◆ AIM OF THE TASK:
Retype all the entries word for word, but omit the pictures.

------ DATA SHOWN ------

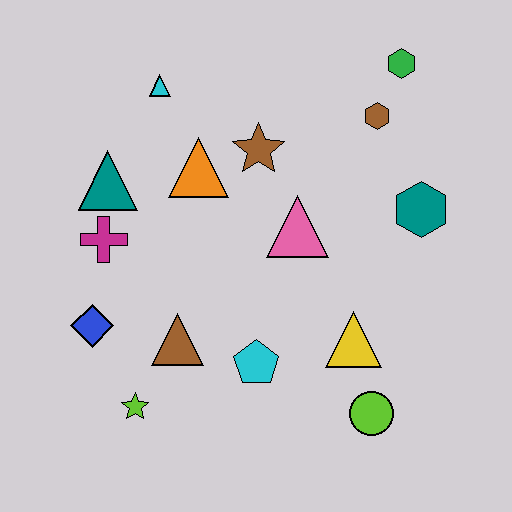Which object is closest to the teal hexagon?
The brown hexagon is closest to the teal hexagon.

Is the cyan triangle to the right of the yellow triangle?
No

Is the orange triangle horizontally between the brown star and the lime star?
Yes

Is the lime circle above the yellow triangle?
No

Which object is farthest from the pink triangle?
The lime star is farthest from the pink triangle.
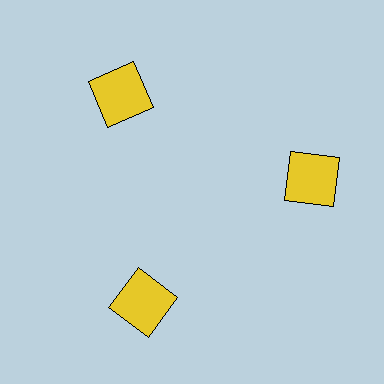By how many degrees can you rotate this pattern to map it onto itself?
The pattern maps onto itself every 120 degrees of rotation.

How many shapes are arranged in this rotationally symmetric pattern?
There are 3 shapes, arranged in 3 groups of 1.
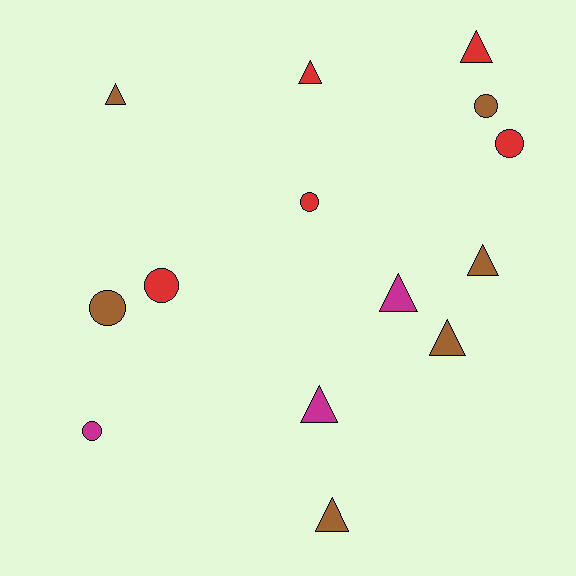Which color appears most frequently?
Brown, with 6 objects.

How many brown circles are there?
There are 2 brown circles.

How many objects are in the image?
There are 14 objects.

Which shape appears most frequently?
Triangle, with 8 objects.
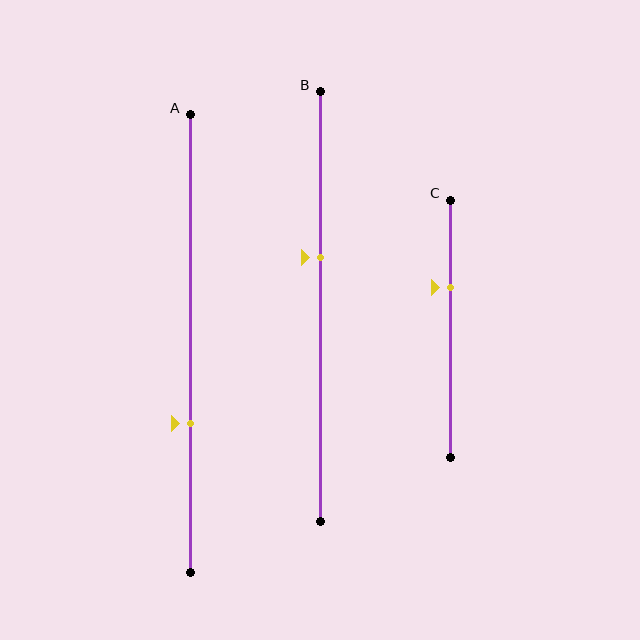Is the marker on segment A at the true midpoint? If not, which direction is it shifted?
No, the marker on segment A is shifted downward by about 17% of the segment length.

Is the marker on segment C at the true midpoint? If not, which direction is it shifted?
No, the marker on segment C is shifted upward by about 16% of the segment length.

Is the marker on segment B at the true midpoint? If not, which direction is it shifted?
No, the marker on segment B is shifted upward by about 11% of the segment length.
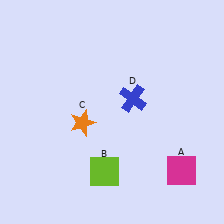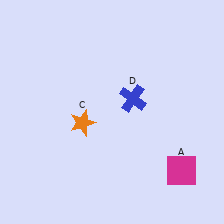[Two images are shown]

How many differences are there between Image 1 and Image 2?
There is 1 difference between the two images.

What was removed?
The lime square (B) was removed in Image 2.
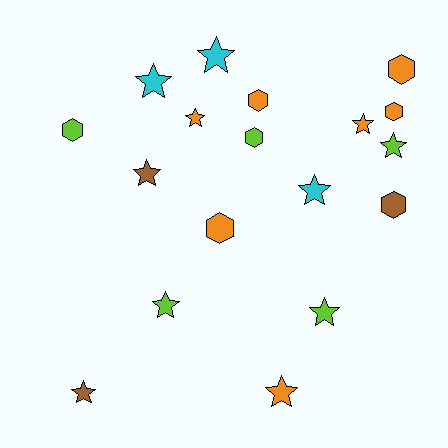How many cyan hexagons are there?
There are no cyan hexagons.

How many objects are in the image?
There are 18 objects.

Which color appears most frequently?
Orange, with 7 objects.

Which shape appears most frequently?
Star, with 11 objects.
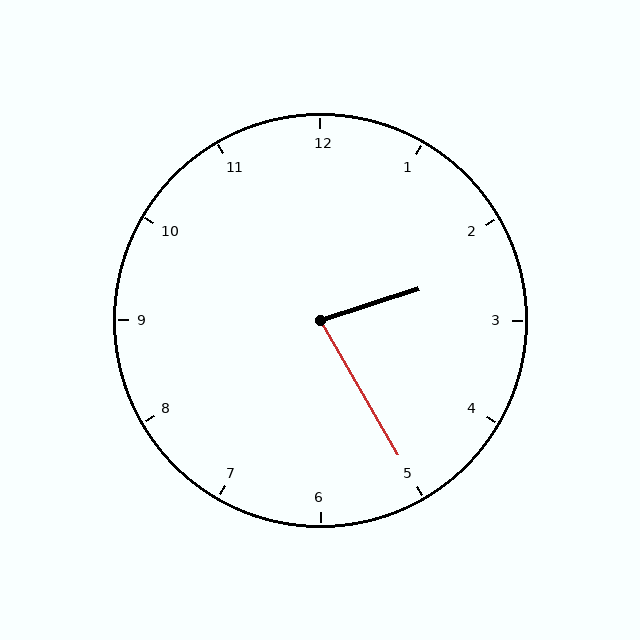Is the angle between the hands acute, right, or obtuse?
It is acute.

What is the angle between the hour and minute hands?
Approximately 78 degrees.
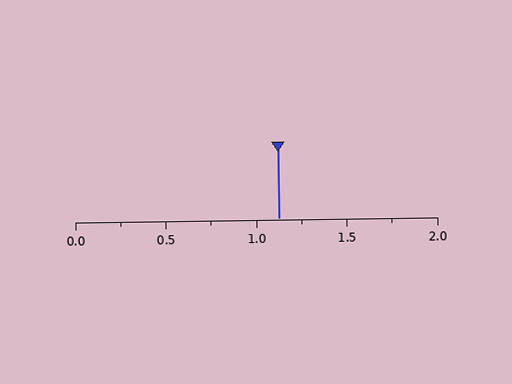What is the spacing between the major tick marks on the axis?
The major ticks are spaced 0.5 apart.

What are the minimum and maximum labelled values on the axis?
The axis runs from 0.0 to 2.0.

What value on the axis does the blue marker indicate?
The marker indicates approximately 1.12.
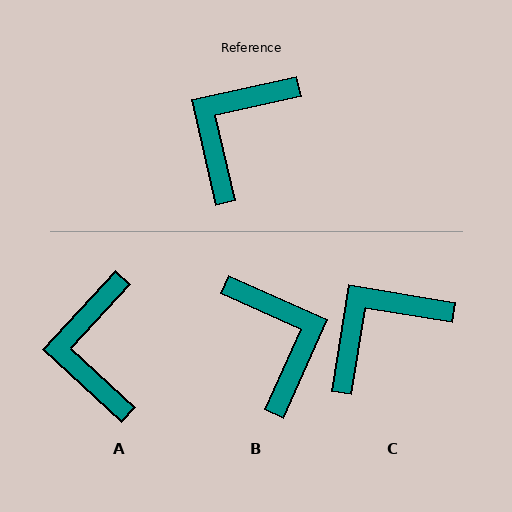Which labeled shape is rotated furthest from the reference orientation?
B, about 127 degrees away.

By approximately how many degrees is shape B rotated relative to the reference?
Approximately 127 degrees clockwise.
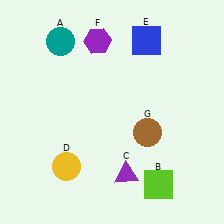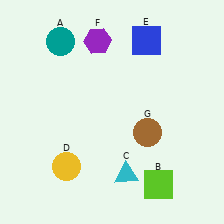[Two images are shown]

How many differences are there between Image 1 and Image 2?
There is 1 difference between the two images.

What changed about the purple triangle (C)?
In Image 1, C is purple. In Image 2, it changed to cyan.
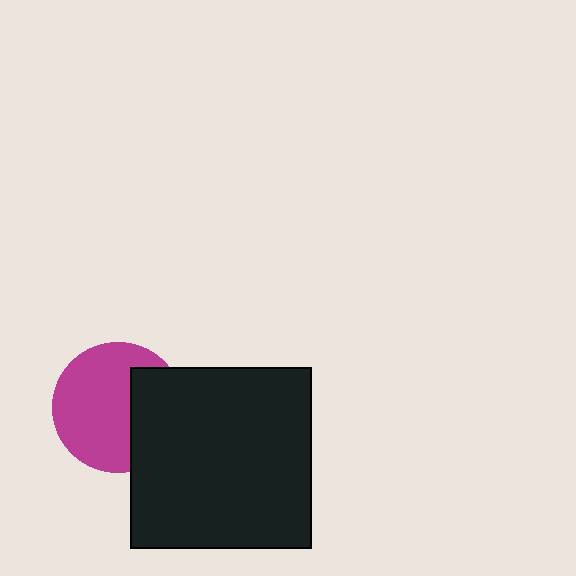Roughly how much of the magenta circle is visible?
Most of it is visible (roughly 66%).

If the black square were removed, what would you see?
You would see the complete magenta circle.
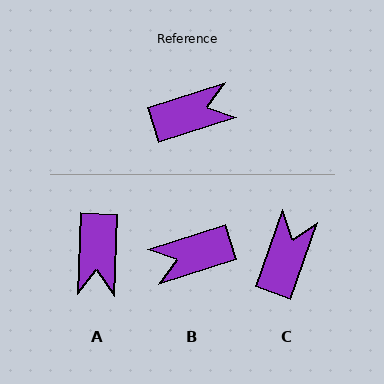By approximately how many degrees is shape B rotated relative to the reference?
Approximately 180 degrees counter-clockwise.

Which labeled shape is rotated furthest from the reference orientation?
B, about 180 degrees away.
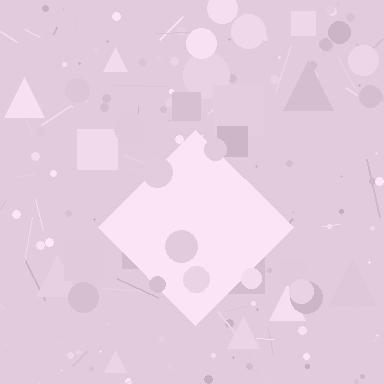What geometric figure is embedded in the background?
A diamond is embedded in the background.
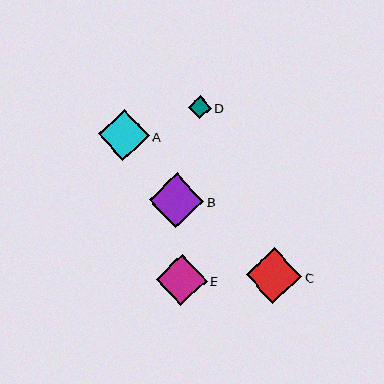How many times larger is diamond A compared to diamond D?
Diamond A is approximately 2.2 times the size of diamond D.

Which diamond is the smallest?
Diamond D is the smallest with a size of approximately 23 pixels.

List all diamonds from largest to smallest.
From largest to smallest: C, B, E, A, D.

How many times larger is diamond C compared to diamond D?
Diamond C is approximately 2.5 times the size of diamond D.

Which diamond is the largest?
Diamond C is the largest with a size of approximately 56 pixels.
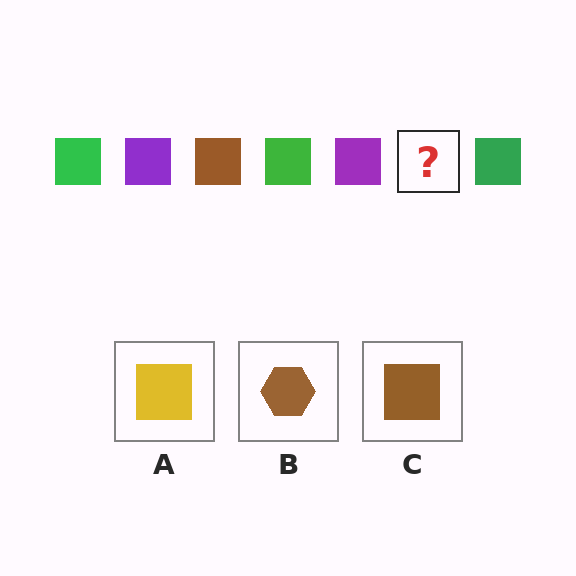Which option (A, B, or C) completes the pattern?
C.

------

◆ THE OUTPUT:
Which object is closest to the teal hexagon?
The brown hexagon is closest to the teal hexagon.

Is the cyan triangle to the right of the yellow triangle?
No

Is the orange triangle horizontally between the brown star and the lime star?
Yes

Is the lime circle above the yellow triangle?
No

Which object is farthest from the pink triangle?
The lime star is farthest from the pink triangle.
By how many degrees can you rotate this pattern to map it onto itself?
The pattern maps onto itself every 120 degrees of rotation.

How many shapes are arranged in this rotationally symmetric pattern?
There are 3 shapes, arranged in 3 groups of 1.
Which color appears most frequently?
Brown, with 6 objects.

How many brown circles are there?
There are 2 brown circles.

How many objects are in the image?
There are 14 objects.

Which shape appears most frequently?
Triangle, with 8 objects.
Is the marker on segment A at the true midpoint? If not, which direction is it shifted?
No, the marker on segment A is shifted downward by about 17% of the segment length.

Is the marker on segment C at the true midpoint? If not, which direction is it shifted?
No, the marker on segment C is shifted upward by about 16% of the segment length.

Is the marker on segment B at the true midpoint? If not, which direction is it shifted?
No, the marker on segment B is shifted upward by about 11% of the segment length.
[Two images are shown]

How many differences are there between Image 1 and Image 2?
There is 1 difference between the two images.

What was removed?
The lime square (B) was removed in Image 2.
How many cyan hexagons are there?
There are no cyan hexagons.

How many objects are in the image?
There are 18 objects.

Which color appears most frequently?
Orange, with 7 objects.

Which shape appears most frequently?
Star, with 11 objects.
Is the angle between the hands acute, right, or obtuse?
It is acute.

What is the angle between the hour and minute hands?
Approximately 78 degrees.
What is the spacing between the major tick marks on the axis?
The major ticks are spaced 0.5 apart.

What are the minimum and maximum labelled values on the axis?
The axis runs from 0.0 to 2.0.

What value on the axis does the blue marker indicate?
The marker indicates approximately 1.12.
Which labeled shape is rotated furthest from the reference orientation?
B, about 127 degrees away.

By approximately how many degrees is shape B rotated relative to the reference?
Approximately 127 degrees clockwise.
[Two images are shown]

How many differences are there between Image 1 and Image 2?
There is 1 difference between the two images.

What changed about the purple triangle (C)?
In Image 1, C is purple. In Image 2, it changed to cyan.
Roughly how much of the magenta circle is visible?
Most of it is visible (roughly 66%).

If the black square were removed, what would you see?
You would see the complete magenta circle.
By approximately how many degrees is shape B rotated relative to the reference?
Approximately 180 degrees counter-clockwise.

Which labeled shape is rotated furthest from the reference orientation?
B, about 180 degrees away.
What geometric figure is embedded in the background?
A diamond is embedded in the background.
How many times larger is diamond A compared to diamond D?
Diamond A is approximately 2.2 times the size of diamond D.

Which diamond is the smallest?
Diamond D is the smallest with a size of approximately 23 pixels.

List all diamonds from largest to smallest.
From largest to smallest: C, B, E, A, D.

How many times larger is diamond C compared to diamond D?
Diamond C is approximately 2.5 times the size of diamond D.

Which diamond is the largest?
Diamond C is the largest with a size of approximately 56 pixels.
Which option (A, B, or C) completes the pattern?
C.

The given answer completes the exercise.